▶ [EXERCISE OBJECTIVE]:
For this task, extract exactly the lines of the data below, from the line containing "Which object is" through the last one, with pictures left out.

## begin RECORDED INFORMATION

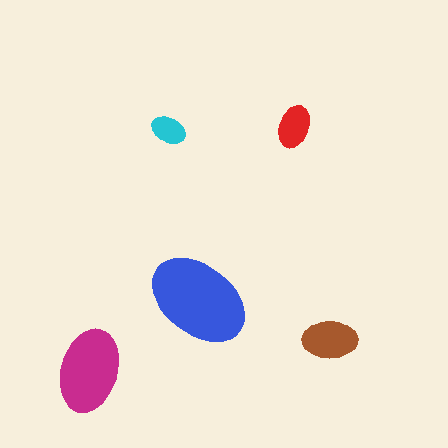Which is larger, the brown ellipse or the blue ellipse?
The blue one.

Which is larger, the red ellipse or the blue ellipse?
The blue one.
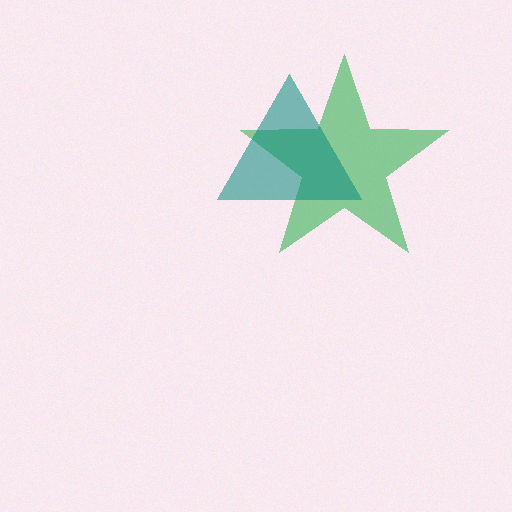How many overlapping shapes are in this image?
There are 2 overlapping shapes in the image.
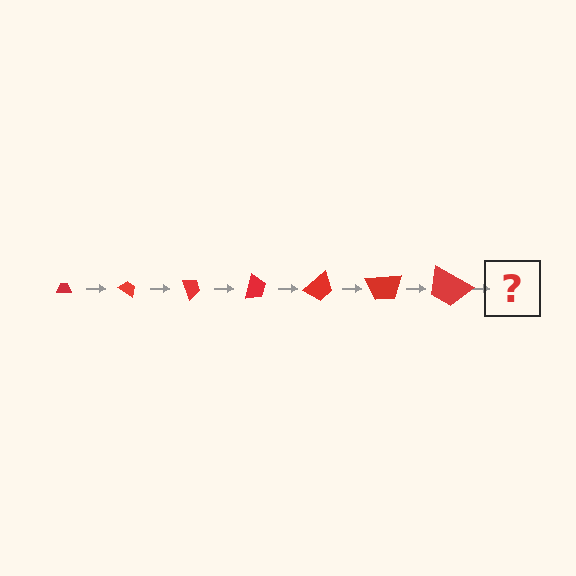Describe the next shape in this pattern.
It should be a trapezoid, larger than the previous one and rotated 245 degrees clockwise from the start.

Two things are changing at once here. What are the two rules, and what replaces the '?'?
The two rules are that the trapezoid grows larger each step and it rotates 35 degrees clockwise each step. The '?' should be a trapezoid, larger than the previous one and rotated 245 degrees clockwise from the start.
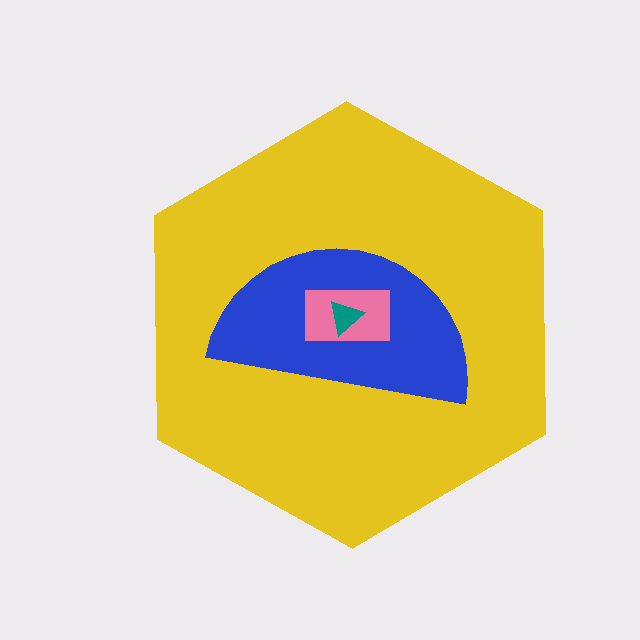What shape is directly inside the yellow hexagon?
The blue semicircle.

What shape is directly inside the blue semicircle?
The pink rectangle.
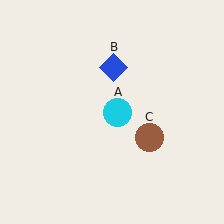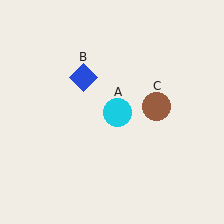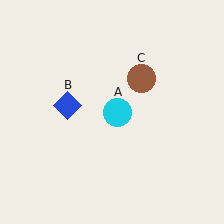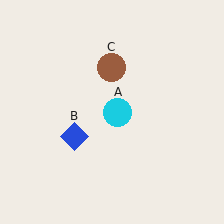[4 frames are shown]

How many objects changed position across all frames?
2 objects changed position: blue diamond (object B), brown circle (object C).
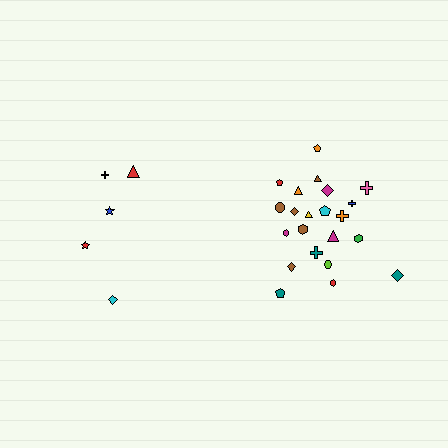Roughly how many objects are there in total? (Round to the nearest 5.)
Roughly 25 objects in total.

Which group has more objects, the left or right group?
The right group.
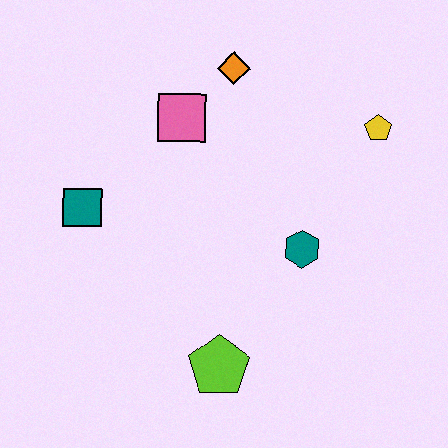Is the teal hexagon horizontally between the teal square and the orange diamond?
No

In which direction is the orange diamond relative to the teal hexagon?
The orange diamond is above the teal hexagon.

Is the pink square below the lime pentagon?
No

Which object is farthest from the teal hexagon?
The teal square is farthest from the teal hexagon.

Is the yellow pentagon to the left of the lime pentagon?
No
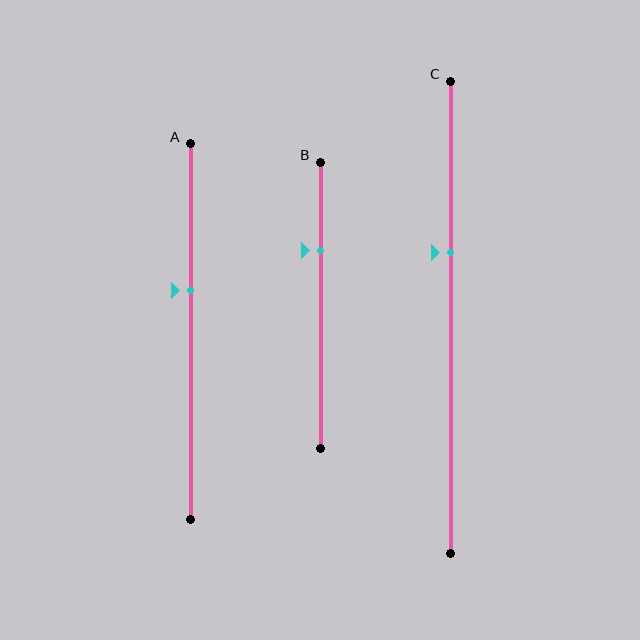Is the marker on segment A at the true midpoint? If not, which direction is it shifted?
No, the marker on segment A is shifted upward by about 11% of the segment length.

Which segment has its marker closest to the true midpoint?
Segment A has its marker closest to the true midpoint.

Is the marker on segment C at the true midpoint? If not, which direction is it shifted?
No, the marker on segment C is shifted upward by about 14% of the segment length.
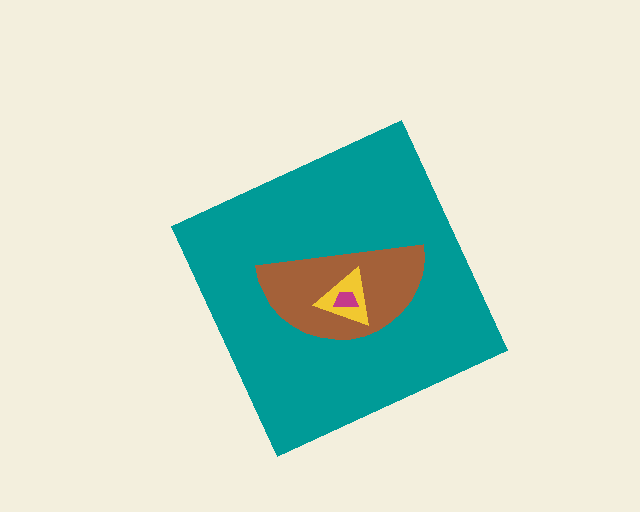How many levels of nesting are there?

## end RECORDED INFORMATION

▶ [RIGHT ANSWER]:
Which object is farthest from the teal hexagon?
The teal square is farthest from the teal hexagon.

Is the yellow pentagon to the left of the lime pentagon?
No
Is the marker on segment A at the true midpoint? If not, which direction is it shifted?
No, the marker on segment A is shifted upward by about 11% of the segment length.

Which segment has its marker closest to the true midpoint?
Segment A has its marker closest to the true midpoint.

Is the marker on segment C at the true midpoint? If not, which direction is it shifted?
No, the marker on segment C is shifted upward by about 14% of the segment length.
How many levels of nesting are there?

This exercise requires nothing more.